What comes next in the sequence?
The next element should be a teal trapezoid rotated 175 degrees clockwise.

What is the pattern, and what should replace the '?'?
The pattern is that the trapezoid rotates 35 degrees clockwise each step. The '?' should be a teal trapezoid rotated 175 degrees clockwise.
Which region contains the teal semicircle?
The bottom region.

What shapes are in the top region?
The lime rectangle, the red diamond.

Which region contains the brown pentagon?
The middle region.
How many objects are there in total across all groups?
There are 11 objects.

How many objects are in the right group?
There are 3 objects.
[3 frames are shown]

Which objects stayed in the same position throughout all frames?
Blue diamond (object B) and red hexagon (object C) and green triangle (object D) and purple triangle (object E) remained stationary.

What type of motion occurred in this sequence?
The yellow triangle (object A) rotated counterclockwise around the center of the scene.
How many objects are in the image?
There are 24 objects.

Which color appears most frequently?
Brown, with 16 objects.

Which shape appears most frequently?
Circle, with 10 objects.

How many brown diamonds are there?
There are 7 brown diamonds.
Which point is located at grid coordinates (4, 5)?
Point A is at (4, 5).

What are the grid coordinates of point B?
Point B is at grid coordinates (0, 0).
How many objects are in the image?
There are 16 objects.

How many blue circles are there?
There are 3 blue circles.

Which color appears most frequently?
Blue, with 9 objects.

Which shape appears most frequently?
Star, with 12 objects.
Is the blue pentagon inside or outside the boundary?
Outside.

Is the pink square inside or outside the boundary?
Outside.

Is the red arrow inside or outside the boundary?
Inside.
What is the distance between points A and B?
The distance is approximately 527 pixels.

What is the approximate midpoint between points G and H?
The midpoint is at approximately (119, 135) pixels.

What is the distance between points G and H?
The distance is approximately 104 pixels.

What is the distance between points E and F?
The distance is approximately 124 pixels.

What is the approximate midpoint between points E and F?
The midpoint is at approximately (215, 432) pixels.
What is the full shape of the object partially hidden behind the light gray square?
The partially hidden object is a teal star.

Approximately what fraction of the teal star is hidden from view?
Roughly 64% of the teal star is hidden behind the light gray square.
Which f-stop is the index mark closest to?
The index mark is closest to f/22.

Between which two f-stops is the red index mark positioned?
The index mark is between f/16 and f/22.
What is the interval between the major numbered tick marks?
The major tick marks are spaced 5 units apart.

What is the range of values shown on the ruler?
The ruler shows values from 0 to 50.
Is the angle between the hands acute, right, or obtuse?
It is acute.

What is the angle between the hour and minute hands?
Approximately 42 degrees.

- Problem to solve -
Give an exact copy of all the data shown above.

- Response to the task -
What comes next in the sequence?
The next element should be a teal trapezoid rotated 175 degrees clockwise.

What is the pattern, and what should replace the '?'?
The pattern is that the trapezoid rotates 35 degrees clockwise each step. The '?' should be a teal trapezoid rotated 175 degrees clockwise.
Which region contains the teal semicircle?
The bottom region.

What shapes are in the top region?
The lime rectangle, the red diamond.

Which region contains the brown pentagon?
The middle region.
How many objects are there in total across all groups?
There are 11 objects.

How many objects are in the right group?
There are 3 objects.
[3 frames are shown]

Which objects stayed in the same position throughout all frames?
Blue diamond (object B) and red hexagon (object C) and green triangle (object D) and purple triangle (object E) remained stationary.

What type of motion occurred in this sequence?
The yellow triangle (object A) rotated counterclockwise around the center of the scene.
How many objects are in the image?
There are 24 objects.

Which color appears most frequently?
Brown, with 16 objects.

Which shape appears most frequently?
Circle, with 10 objects.

How many brown diamonds are there?
There are 7 brown diamonds.
Which point is located at grid coordinates (4, 5)?
Point A is at (4, 5).

What are the grid coordinates of point B?
Point B is at grid coordinates (0, 0).
How many objects are in the image?
There are 16 objects.

How many blue circles are there?
There are 3 blue circles.

Which color appears most frequently?
Blue, with 9 objects.

Which shape appears most frequently?
Star, with 12 objects.
Is the blue pentagon inside or outside the boundary?
Outside.

Is the pink square inside or outside the boundary?
Outside.

Is the red arrow inside or outside the boundary?
Inside.
What is the distance between points A and B?
The distance is approximately 527 pixels.

What is the approximate midpoint between points G and H?
The midpoint is at approximately (119, 135) pixels.

What is the distance between points G and H?
The distance is approximately 104 pixels.

What is the distance between points E and F?
The distance is approximately 124 pixels.

What is the approximate midpoint between points E and F?
The midpoint is at approximately (215, 432) pixels.
What is the full shape of the object partially hidden behind the light gray square?
The partially hidden object is a teal star.

Approximately what fraction of the teal star is hidden from view?
Roughly 64% of the teal star is hidden behind the light gray square.
Which f-stop is the index mark closest to?
The index mark is closest to f/22.

Between which two f-stops is the red index mark positioned?
The index mark is between f/16 and f/22.
What is the interval between the major numbered tick marks?
The major tick marks are spaced 5 units apart.

What is the range of values shown on the ruler?
The ruler shows values from 0 to 50.
Is the angle between the hands acute, right, or obtuse?
It is acute.

What is the angle between the hour and minute hands?
Approximately 42 degrees.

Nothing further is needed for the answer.